Copy every record exactly, and keep the pictures out.

— start Information supplied —

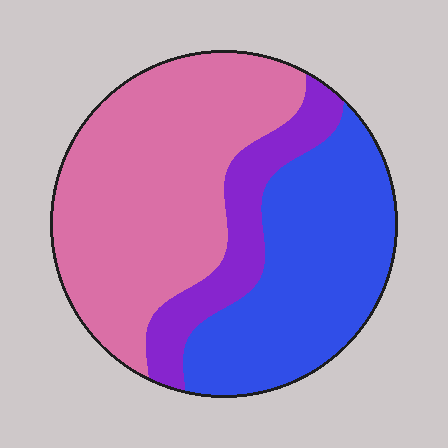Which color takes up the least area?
Purple, at roughly 15%.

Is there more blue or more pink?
Pink.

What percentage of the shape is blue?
Blue takes up about three eighths (3/8) of the shape.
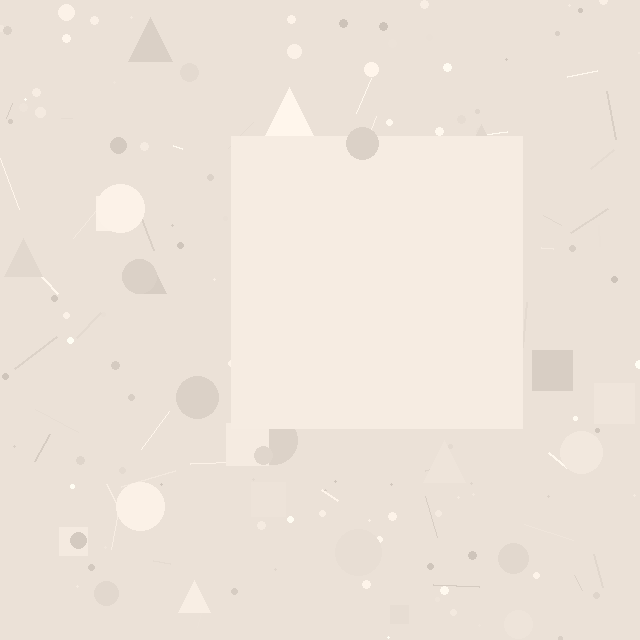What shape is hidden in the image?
A square is hidden in the image.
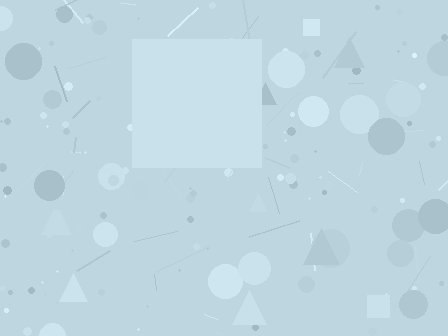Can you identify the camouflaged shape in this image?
The camouflaged shape is a square.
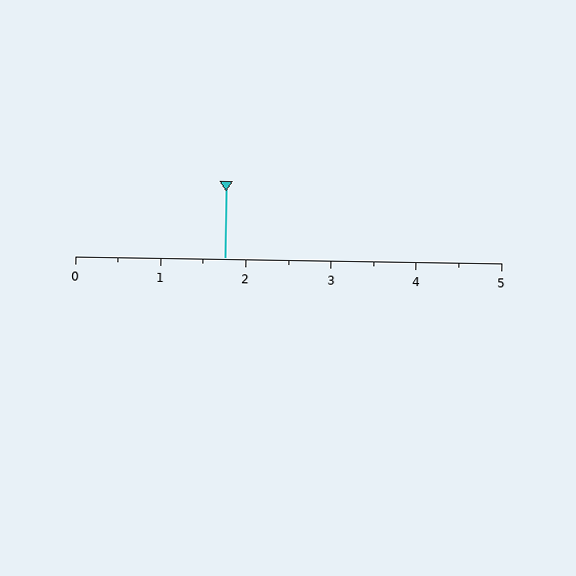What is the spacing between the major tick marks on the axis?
The major ticks are spaced 1 apart.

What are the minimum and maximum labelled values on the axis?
The axis runs from 0 to 5.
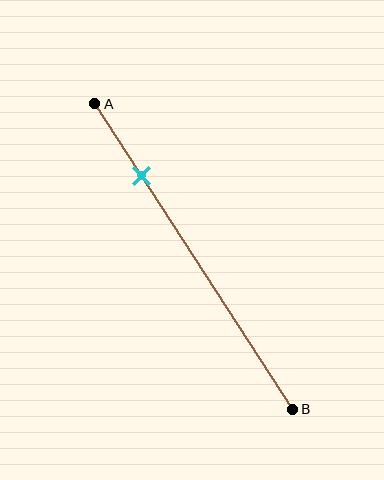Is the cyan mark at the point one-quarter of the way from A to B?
Yes, the mark is approximately at the one-quarter point.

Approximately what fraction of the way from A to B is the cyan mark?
The cyan mark is approximately 25% of the way from A to B.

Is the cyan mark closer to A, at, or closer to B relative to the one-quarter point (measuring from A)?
The cyan mark is approximately at the one-quarter point of segment AB.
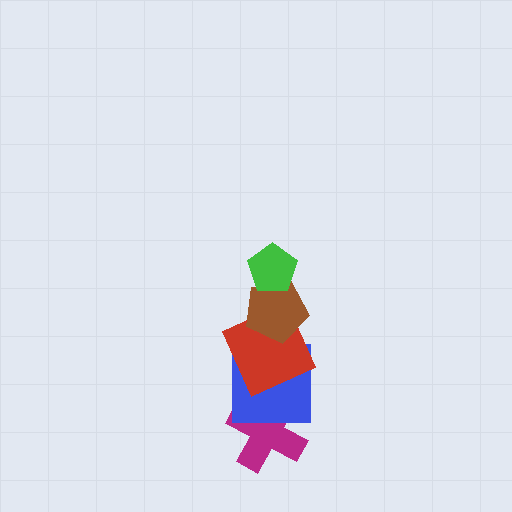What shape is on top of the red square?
The brown pentagon is on top of the red square.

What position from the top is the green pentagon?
The green pentagon is 1st from the top.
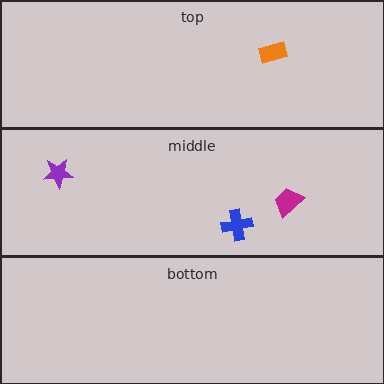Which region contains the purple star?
The middle region.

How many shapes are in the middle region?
3.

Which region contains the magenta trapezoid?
The middle region.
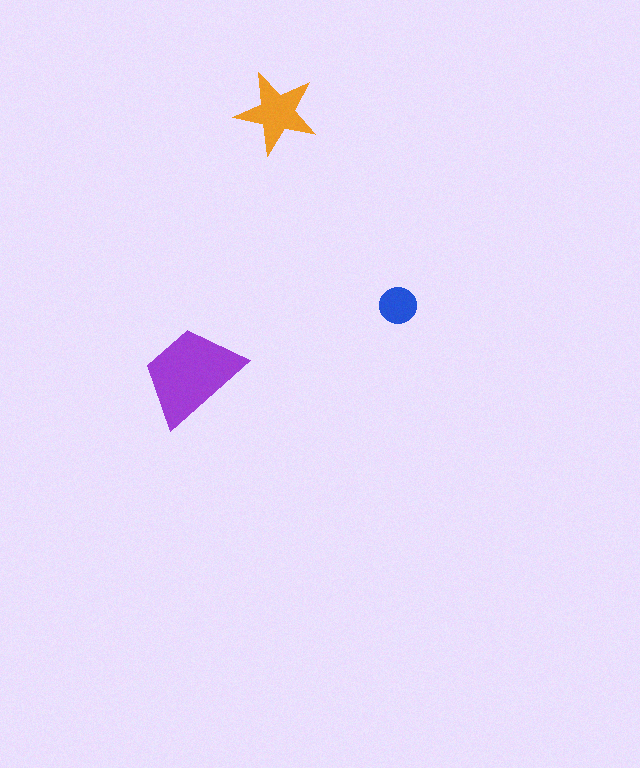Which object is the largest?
The purple trapezoid.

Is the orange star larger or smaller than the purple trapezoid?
Smaller.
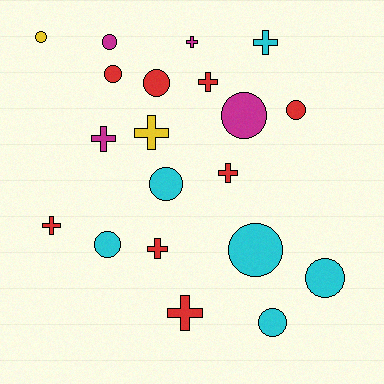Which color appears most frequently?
Red, with 8 objects.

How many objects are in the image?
There are 20 objects.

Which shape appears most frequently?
Circle, with 11 objects.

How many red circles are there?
There are 3 red circles.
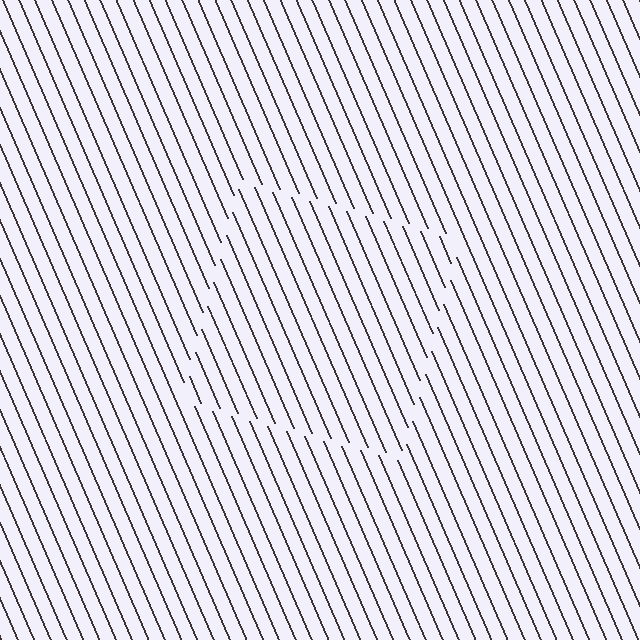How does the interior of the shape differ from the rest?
The interior of the shape contains the same grating, shifted by half a period — the contour is defined by the phase discontinuity where line-ends from the inner and outer gratings abut.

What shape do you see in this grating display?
An illusory square. The interior of the shape contains the same grating, shifted by half a period — the contour is defined by the phase discontinuity where line-ends from the inner and outer gratings abut.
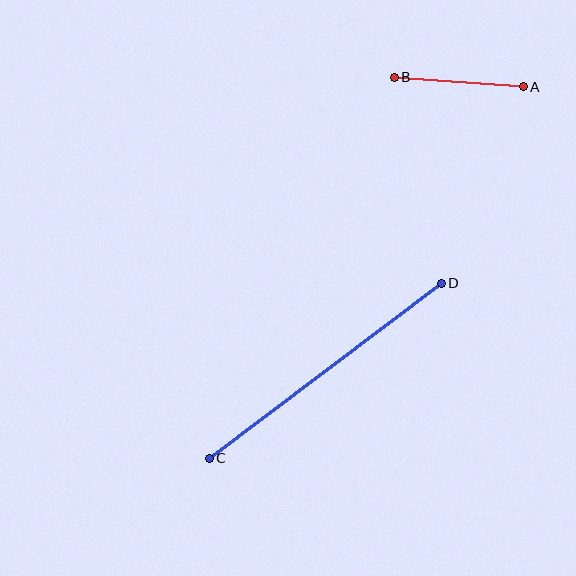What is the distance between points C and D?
The distance is approximately 291 pixels.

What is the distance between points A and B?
The distance is approximately 130 pixels.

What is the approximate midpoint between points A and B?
The midpoint is at approximately (459, 82) pixels.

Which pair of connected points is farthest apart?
Points C and D are farthest apart.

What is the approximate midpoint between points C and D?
The midpoint is at approximately (325, 371) pixels.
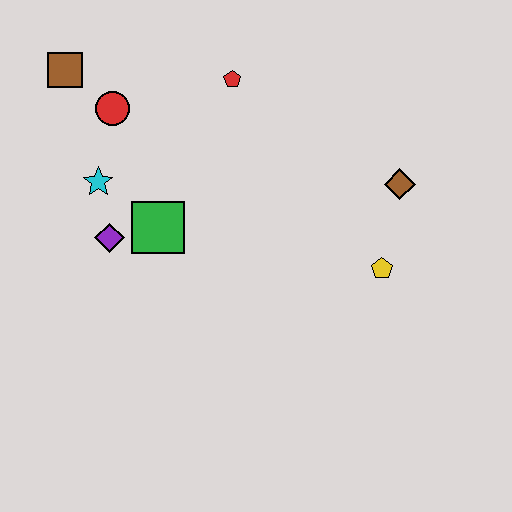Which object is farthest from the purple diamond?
The brown diamond is farthest from the purple diamond.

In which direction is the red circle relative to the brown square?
The red circle is to the right of the brown square.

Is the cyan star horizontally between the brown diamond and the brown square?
Yes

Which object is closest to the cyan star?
The purple diamond is closest to the cyan star.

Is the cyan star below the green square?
No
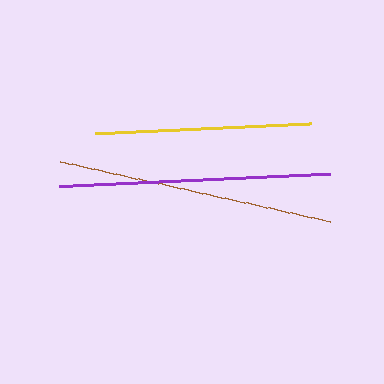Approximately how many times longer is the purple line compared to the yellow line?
The purple line is approximately 1.3 times the length of the yellow line.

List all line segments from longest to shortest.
From longest to shortest: brown and purple (about equal), yellow.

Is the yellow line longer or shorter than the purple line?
The purple line is longer than the yellow line.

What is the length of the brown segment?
The brown segment is approximately 276 pixels long.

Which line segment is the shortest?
The yellow line is the shortest at approximately 216 pixels.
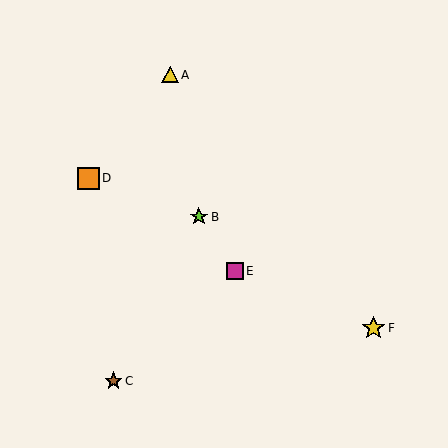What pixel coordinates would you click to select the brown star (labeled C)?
Click at (114, 381) to select the brown star C.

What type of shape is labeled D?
Shape D is an orange square.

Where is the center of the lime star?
The center of the lime star is at (199, 217).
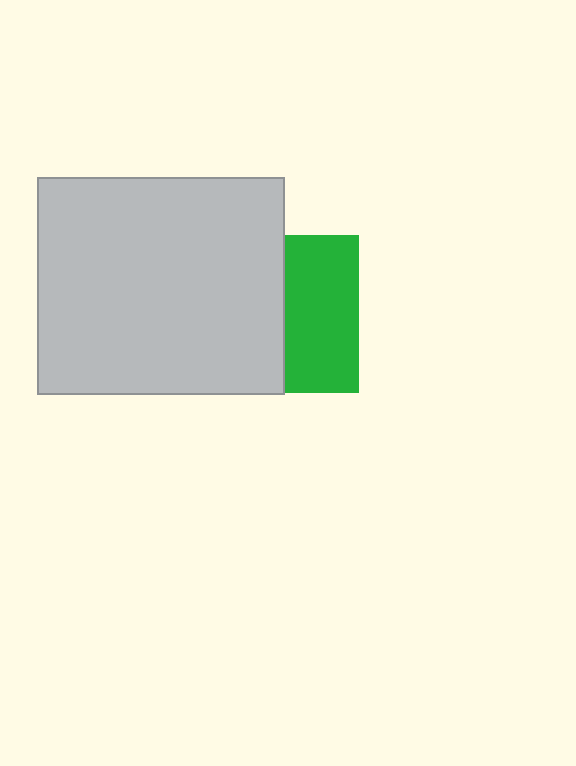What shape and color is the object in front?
The object in front is a light gray rectangle.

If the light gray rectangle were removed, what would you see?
You would see the complete green square.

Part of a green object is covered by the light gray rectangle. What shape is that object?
It is a square.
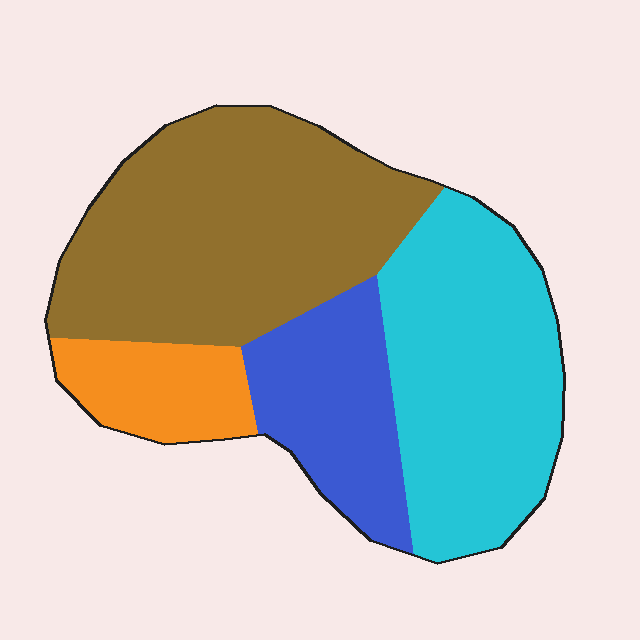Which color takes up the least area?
Orange, at roughly 10%.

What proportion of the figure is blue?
Blue takes up about one sixth (1/6) of the figure.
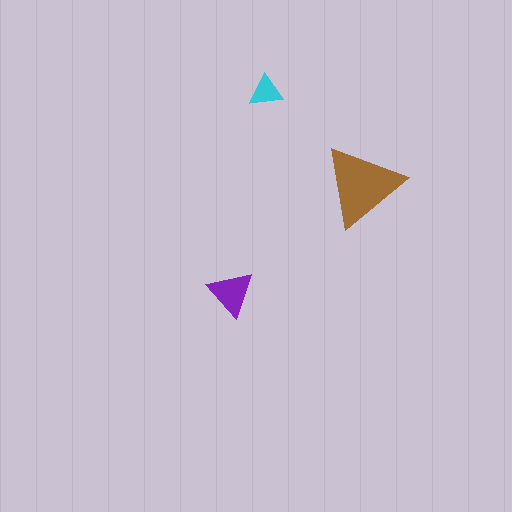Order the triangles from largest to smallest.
the brown one, the purple one, the cyan one.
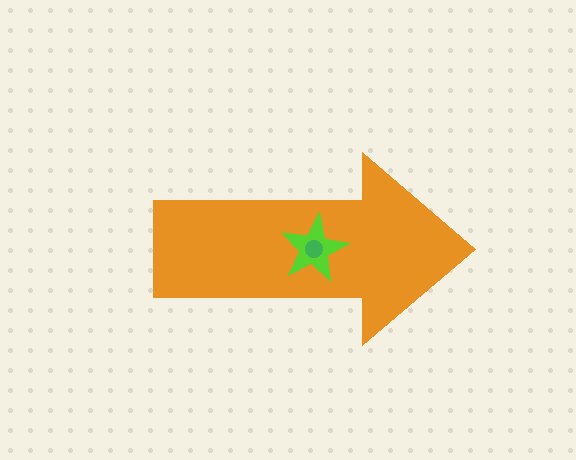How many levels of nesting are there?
3.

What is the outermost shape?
The orange arrow.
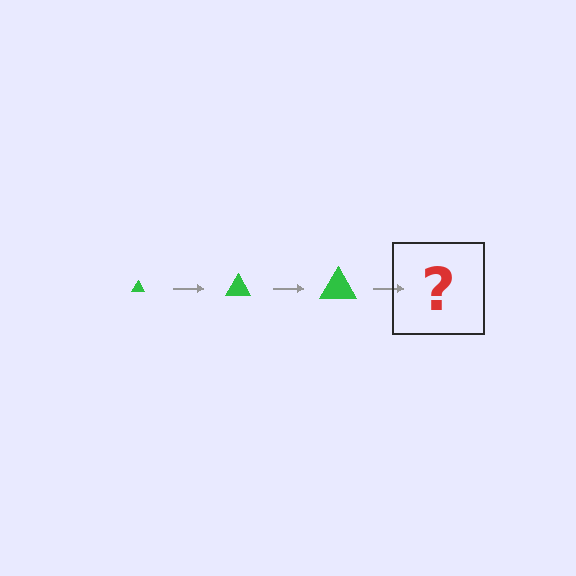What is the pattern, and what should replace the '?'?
The pattern is that the triangle gets progressively larger each step. The '?' should be a green triangle, larger than the previous one.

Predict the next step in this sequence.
The next step is a green triangle, larger than the previous one.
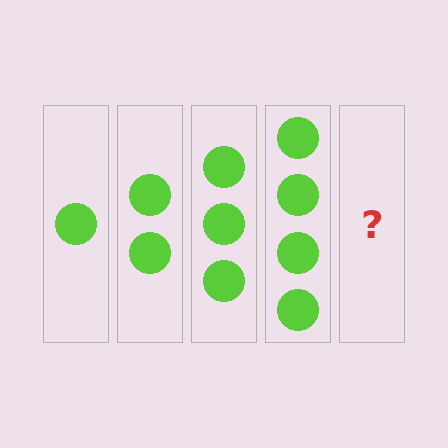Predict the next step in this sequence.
The next step is 5 circles.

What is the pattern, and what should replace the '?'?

— end Information supplied —

(Correct answer)
Which color takes up the least area?
Purple, at roughly 15%.

Is there more blue or more pink?
Pink.

What percentage of the shape is blue?
Blue takes up about three eighths (3/8) of the shape.
What shape is hidden in the image?
A square is hidden in the image.
Can you identify the camouflaged shape in this image?
The camouflaged shape is a square.
What is the spacing between the major tick marks on the axis?
The major ticks are spaced 1 apart.

What are the minimum and maximum labelled values on the axis?
The axis runs from 0 to 5.
Is the cyan mark at the point one-quarter of the way from A to B?
Yes, the mark is approximately at the one-quarter point.

Approximately what fraction of the way from A to B is the cyan mark?
The cyan mark is approximately 25% of the way from A to B.

Is the cyan mark closer to A, at, or closer to B relative to the one-quarter point (measuring from A)?
The cyan mark is approximately at the one-quarter point of segment AB.
What shape is on top of the red square?
The brown pentagon is on top of the red square.

What position from the top is the green pentagon?
The green pentagon is 1st from the top.
Which region contains the purple star?
The middle region.

How many shapes are in the middle region?
3.

Which region contains the magenta trapezoid?
The middle region.
Which object is the largest?
The purple trapezoid.

Is the orange star larger or smaller than the purple trapezoid?
Smaller.
Which color appears most frequently?
Red, with 8 objects.

How many objects are in the image?
There are 20 objects.

Which shape appears most frequently?
Circle, with 11 objects.

How many red circles are there?
There are 3 red circles.
How does the interior of the shape differ from the rest?
The interior of the shape contains the same grating, shifted by half a period — the contour is defined by the phase discontinuity where line-ends from the inner and outer gratings abut.

What shape do you see in this grating display?
An illusory square. The interior of the shape contains the same grating, shifted by half a period — the contour is defined by the phase discontinuity where line-ends from the inner and outer gratings abut.
What is the distance between points C and D?
The distance is approximately 291 pixels.

What is the distance between points A and B?
The distance is approximately 130 pixels.

What is the approximate midpoint between points A and B?
The midpoint is at approximately (459, 82) pixels.

Which pair of connected points is farthest apart?
Points C and D are farthest apart.

What is the approximate midpoint between points C and D?
The midpoint is at approximately (325, 371) pixels.
Which object is farthest from the purple diamond?
The brown diamond is farthest from the purple diamond.

In which direction is the red circle relative to the brown square?
The red circle is to the right of the brown square.

Is the cyan star horizontally between the brown diamond and the brown square?
Yes

Which object is closest to the cyan star?
The purple diamond is closest to the cyan star.

Is the cyan star below the green square?
No
Approximately how many times longer is the purple line compared to the yellow line?
The purple line is approximately 1.3 times the length of the yellow line.

List all line segments from longest to shortest.
From longest to shortest: brown and purple (about equal), yellow.

Is the yellow line longer or shorter than the purple line?
The purple line is longer than the yellow line.

What is the length of the brown segment?
The brown segment is approximately 276 pixels long.

Which line segment is the shortest?
The yellow line is the shortest at approximately 216 pixels.
What pixel coordinates would you click to select the brown star (labeled C)?
Click at (114, 381) to select the brown star C.

What type of shape is labeled D?
Shape D is an orange square.

Where is the center of the lime star?
The center of the lime star is at (199, 217).
What shape and color is the object in front?
The object in front is a light gray rectangle.

If the light gray rectangle were removed, what would you see?
You would see the complete green square.

Part of a green object is covered by the light gray rectangle. What shape is that object?
It is a square.
Which color takes up the least area?
Orange, at roughly 10%.

What proportion of the figure is blue?
Blue takes up about one sixth (1/6) of the figure.
Order the triangles from largest to smallest.
the brown one, the purple one, the cyan one.
How many levels of nesting are there?
3.

What is the outermost shape?
The orange arrow.
What is the pattern, and what should replace the '?'?
The pattern is that the triangle gets progressively larger each step. The '?' should be a green triangle, larger than the previous one.

Predict the next step in this sequence.
The next step is a green triangle, larger than the previous one.
Predict the next step in this sequence.
The next step is 5 circles.

What is the pattern, and what should replace the '?'?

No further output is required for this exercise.